_EXERCISE:_ Give again only the lines beginning with the one that contains "If you connected" and ending with the one that contains "Are B and D horizontally aligned?"; include both of those lines.

* * *

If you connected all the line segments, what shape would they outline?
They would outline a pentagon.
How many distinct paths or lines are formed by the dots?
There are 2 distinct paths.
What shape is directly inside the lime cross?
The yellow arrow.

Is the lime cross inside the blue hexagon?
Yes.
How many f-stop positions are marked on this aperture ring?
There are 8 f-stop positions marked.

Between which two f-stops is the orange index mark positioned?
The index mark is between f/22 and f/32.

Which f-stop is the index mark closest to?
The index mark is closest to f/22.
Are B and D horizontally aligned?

* * *

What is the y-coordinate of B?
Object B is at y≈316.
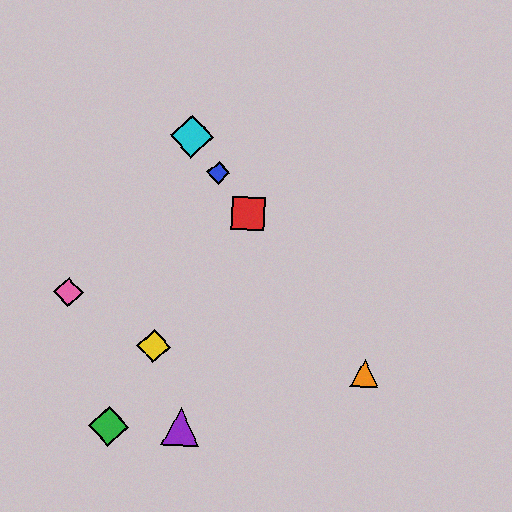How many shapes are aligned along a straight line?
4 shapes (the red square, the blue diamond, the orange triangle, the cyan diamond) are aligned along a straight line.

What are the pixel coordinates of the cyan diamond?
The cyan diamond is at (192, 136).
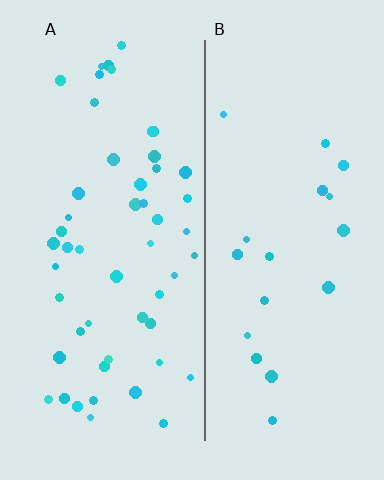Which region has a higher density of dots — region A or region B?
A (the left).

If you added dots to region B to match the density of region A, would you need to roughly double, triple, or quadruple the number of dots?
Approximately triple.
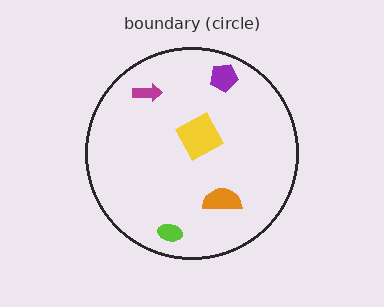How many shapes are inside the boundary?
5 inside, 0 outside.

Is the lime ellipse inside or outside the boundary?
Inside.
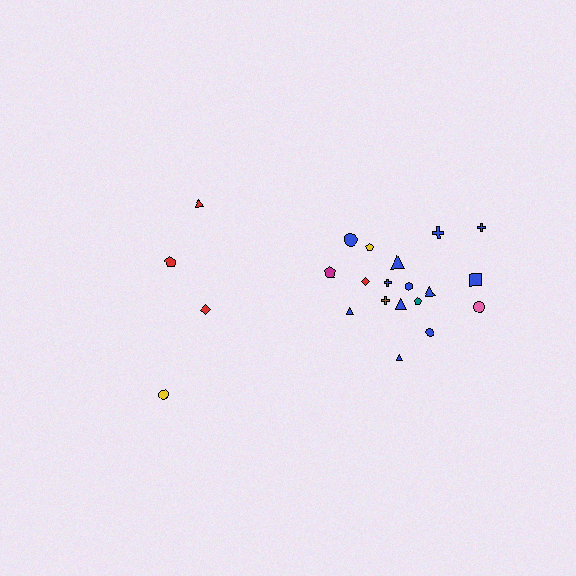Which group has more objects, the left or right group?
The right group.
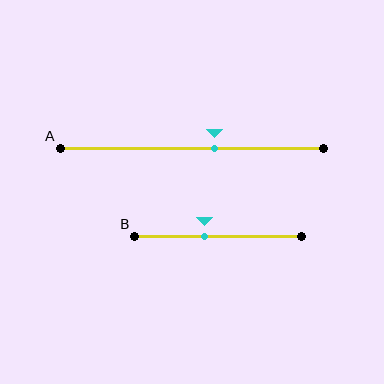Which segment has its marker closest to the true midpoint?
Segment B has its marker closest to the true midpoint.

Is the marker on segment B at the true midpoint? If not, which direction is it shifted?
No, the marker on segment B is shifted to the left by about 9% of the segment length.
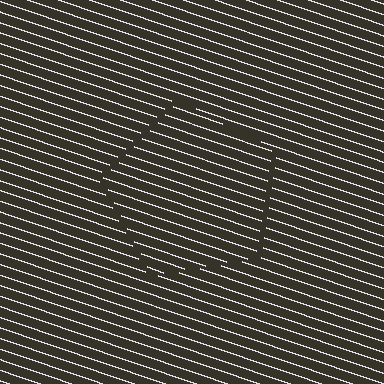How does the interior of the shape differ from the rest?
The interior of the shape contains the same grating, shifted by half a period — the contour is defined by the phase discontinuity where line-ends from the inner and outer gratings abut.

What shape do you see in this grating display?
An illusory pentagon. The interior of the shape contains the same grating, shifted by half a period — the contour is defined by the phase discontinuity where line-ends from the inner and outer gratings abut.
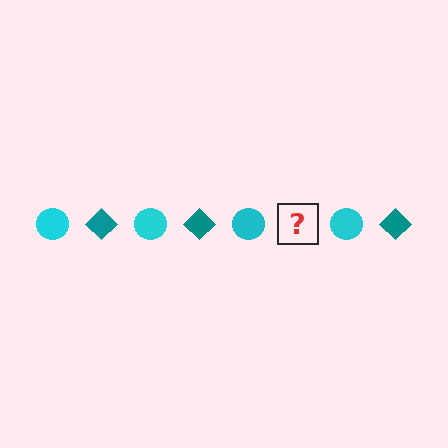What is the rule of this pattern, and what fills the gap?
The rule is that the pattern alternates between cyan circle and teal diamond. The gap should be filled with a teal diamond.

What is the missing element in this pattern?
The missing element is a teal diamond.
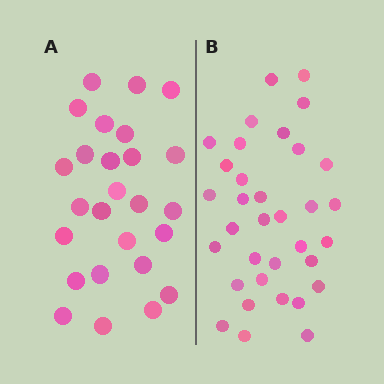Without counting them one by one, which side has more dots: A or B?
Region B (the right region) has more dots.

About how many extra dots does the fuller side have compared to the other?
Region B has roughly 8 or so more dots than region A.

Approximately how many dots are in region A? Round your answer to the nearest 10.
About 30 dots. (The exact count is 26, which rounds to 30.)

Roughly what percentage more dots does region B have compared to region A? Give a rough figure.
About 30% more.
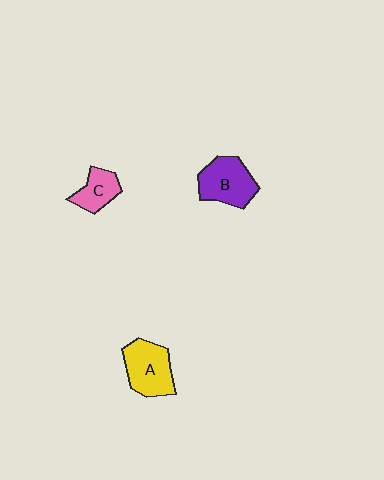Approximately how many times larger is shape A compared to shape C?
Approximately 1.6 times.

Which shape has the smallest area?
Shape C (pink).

* * *

_FINISHED TASK:_
If you connected all the line segments, what shape would they outline?
They would outline a pentagon.
How many distinct paths or lines are formed by the dots?
There are 2 distinct paths.
What shape is directly inside the lime cross?
The yellow arrow.

Is the lime cross inside the blue hexagon?
Yes.
How many f-stop positions are marked on this aperture ring?
There are 8 f-stop positions marked.

Between which two f-stops is the orange index mark positioned?
The index mark is between f/22 and f/32.

Which f-stop is the index mark closest to?
The index mark is closest to f/22.
Are B and D horizontally aligned?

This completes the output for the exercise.